REQUIRED WORK >> Can you transcribe the data exactly? Leave the pictures out.

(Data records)
========================================

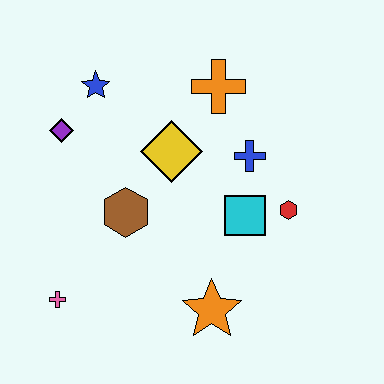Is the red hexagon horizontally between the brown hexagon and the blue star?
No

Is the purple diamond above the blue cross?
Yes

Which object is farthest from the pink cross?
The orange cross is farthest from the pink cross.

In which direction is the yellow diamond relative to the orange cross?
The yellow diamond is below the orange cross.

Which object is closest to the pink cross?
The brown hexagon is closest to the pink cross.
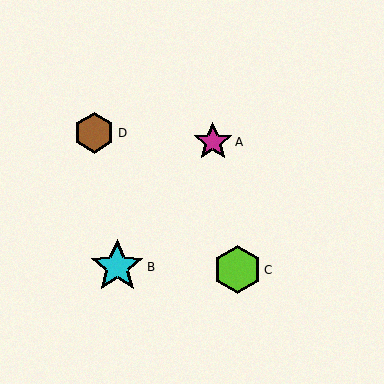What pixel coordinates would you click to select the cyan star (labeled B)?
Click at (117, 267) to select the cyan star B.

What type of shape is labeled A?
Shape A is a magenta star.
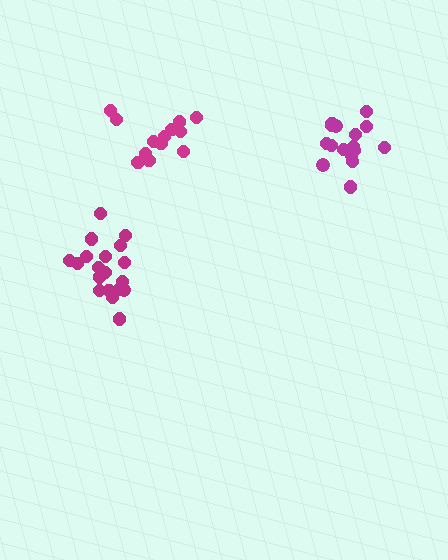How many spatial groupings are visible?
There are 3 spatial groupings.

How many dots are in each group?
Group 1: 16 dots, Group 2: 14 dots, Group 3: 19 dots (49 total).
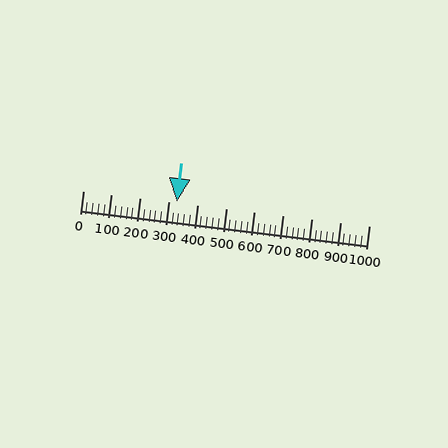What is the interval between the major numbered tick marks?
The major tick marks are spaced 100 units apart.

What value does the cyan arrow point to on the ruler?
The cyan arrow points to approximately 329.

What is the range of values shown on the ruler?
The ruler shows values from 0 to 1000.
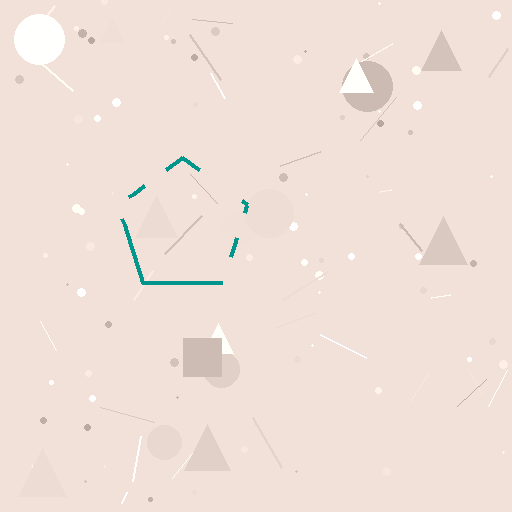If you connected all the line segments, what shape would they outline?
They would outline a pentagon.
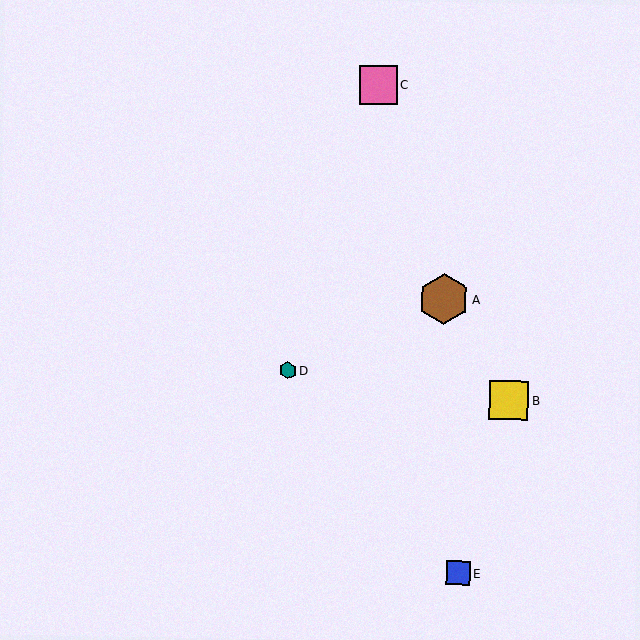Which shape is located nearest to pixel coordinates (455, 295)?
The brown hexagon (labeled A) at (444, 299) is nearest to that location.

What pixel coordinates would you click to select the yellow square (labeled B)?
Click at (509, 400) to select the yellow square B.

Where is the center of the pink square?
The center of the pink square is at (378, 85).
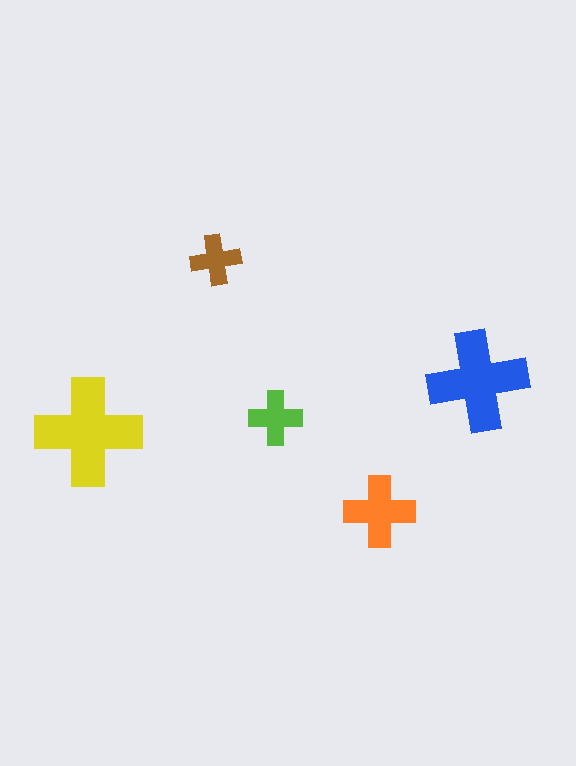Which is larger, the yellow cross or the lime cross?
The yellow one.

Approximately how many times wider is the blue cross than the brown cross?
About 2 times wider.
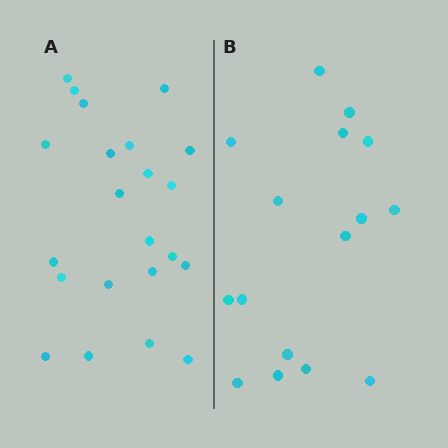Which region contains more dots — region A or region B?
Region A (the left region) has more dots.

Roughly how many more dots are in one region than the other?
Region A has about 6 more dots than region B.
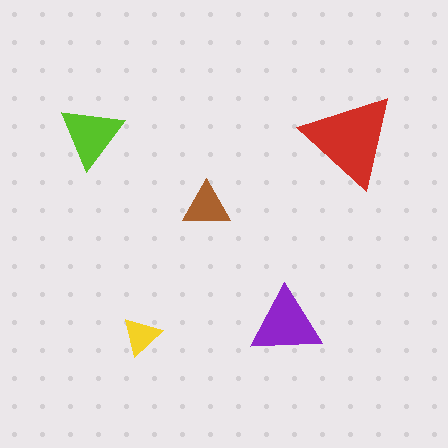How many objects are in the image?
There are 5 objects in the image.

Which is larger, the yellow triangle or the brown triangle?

========================================

THE OUTPUT >>
Is the red hexagon horizontally between the brown hexagon and the blue star?
No

Is the purple diamond above the blue cross?
Yes

Which object is farthest from the pink cross?
The orange cross is farthest from the pink cross.

In which direction is the yellow diamond relative to the orange cross?
The yellow diamond is below the orange cross.

Which object is closest to the pink cross?
The brown hexagon is closest to the pink cross.
What pixel coordinates would you click to select the cyan star (labeled B)?
Click at (117, 267) to select the cyan star B.

What type of shape is labeled A?
Shape A is a magenta star.
How many spatial groupings are visible?
There are 3 spatial groupings.

How many dots are in each group?
Group 1: 16 dots, Group 2: 14 dots, Group 3: 19 dots (49 total).
What is the interval between the major numbered tick marks?
The major tick marks are spaced 100 units apart.

What value does the cyan arrow point to on the ruler?
The cyan arrow points to approximately 329.

What is the range of values shown on the ruler?
The ruler shows values from 0 to 1000.
If you connected all the line segments, what shape would they outline?
They would outline a pentagon.
Which shape is located nearest to pixel coordinates (455, 295)?
The brown hexagon (labeled A) at (444, 299) is nearest to that location.

What pixel coordinates would you click to select the yellow square (labeled B)?
Click at (509, 400) to select the yellow square B.

Where is the center of the pink square?
The center of the pink square is at (378, 85).
Which is larger, the yellow cross or the lime cross?
The yellow one.

Approximately how many times wider is the blue cross than the brown cross?
About 2 times wider.
Which region contains more dots — region A or region B?
Region A (the left region) has more dots.

Roughly how many more dots are in one region than the other?
Region A has about 6 more dots than region B.
How many objects are in the image?
There are 5 objects in the image.

Which is larger, the yellow triangle or the brown triangle?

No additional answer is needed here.